[Stored records]
------------------------------------
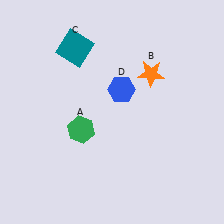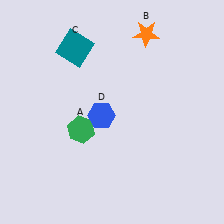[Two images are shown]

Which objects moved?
The objects that moved are: the orange star (B), the blue hexagon (D).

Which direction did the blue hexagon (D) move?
The blue hexagon (D) moved down and to the left.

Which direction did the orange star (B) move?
The orange star (B) moved up.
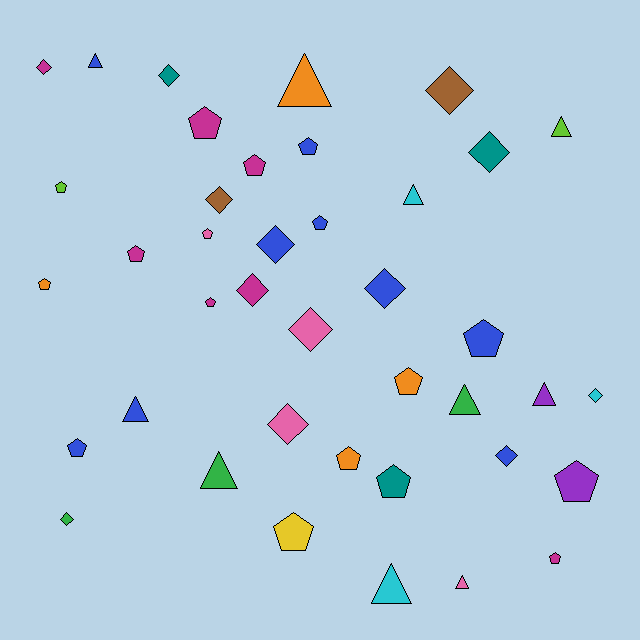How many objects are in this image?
There are 40 objects.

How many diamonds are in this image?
There are 13 diamonds.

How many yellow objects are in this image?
There is 1 yellow object.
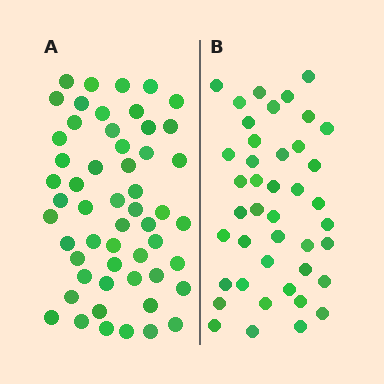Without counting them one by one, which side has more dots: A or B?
Region A (the left region) has more dots.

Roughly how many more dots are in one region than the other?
Region A has roughly 12 or so more dots than region B.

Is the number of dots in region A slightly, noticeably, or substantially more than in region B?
Region A has noticeably more, but not dramatically so. The ratio is roughly 1.3 to 1.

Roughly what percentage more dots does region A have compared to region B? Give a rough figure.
About 30% more.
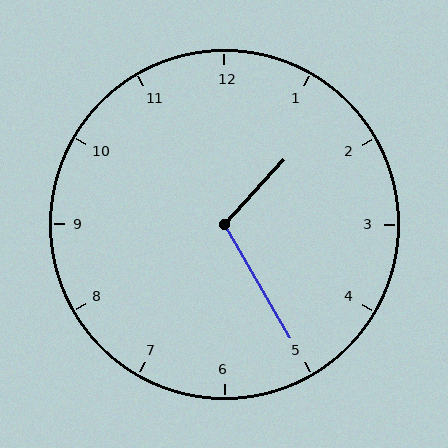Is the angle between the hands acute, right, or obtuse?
It is obtuse.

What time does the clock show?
1:25.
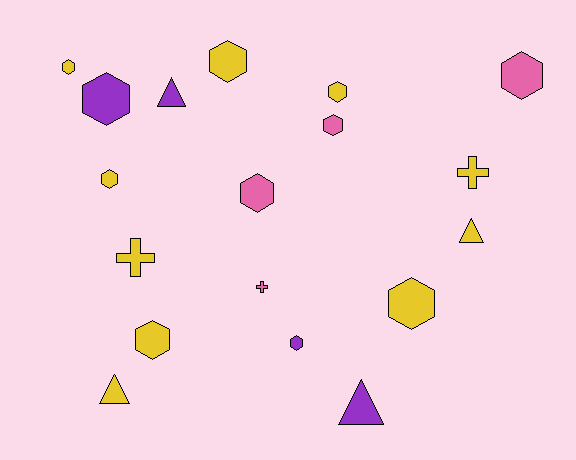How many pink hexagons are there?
There are 3 pink hexagons.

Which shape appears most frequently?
Hexagon, with 11 objects.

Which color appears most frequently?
Yellow, with 10 objects.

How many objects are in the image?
There are 18 objects.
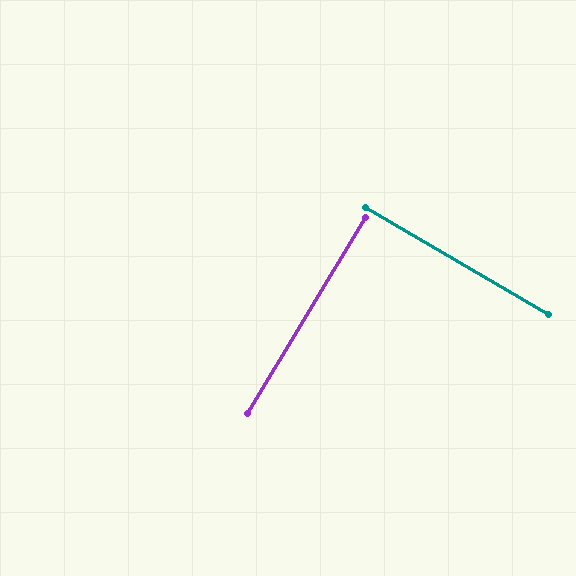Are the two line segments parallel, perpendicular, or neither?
Perpendicular — they meet at approximately 89°.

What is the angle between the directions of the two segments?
Approximately 89 degrees.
------------------------------------
Can the entries above be repeated exactly, without their pictures?

[Two images are shown]

Which objects moved?
The objects that moved are: the orange star (B), the blue hexagon (D).

Which direction did the blue hexagon (D) move?
The blue hexagon (D) moved down and to the left.

Which direction did the orange star (B) move?
The orange star (B) moved up.
How many objects are in this image?
There are 40 objects.

How many diamonds are in this image?
There are 13 diamonds.

How many yellow objects are in this image?
There is 1 yellow object.
Without counting them one by one, which side has more dots: A or B?
Region A (the left region) has more dots.

Roughly how many more dots are in one region than the other?
Region A has roughly 12 or so more dots than region B.

Is the number of dots in region A slightly, noticeably, or substantially more than in region B?
Region A has noticeably more, but not dramatically so. The ratio is roughly 1.3 to 1.

Roughly what percentage more dots does region A have compared to region B? Give a rough figure.
About 30% more.
Is the angle between the hands acute, right, or obtuse?
It is obtuse.

What time does the clock show?
1:25.
How many pink hexagons are there?
There are 3 pink hexagons.

Which shape appears most frequently?
Hexagon, with 11 objects.

Which color appears most frequently?
Yellow, with 10 objects.

How many objects are in the image?
There are 18 objects.
Are the two line segments parallel, perpendicular, or neither?
Perpendicular — they meet at approximately 89°.

What is the angle between the directions of the two segments?
Approximately 89 degrees.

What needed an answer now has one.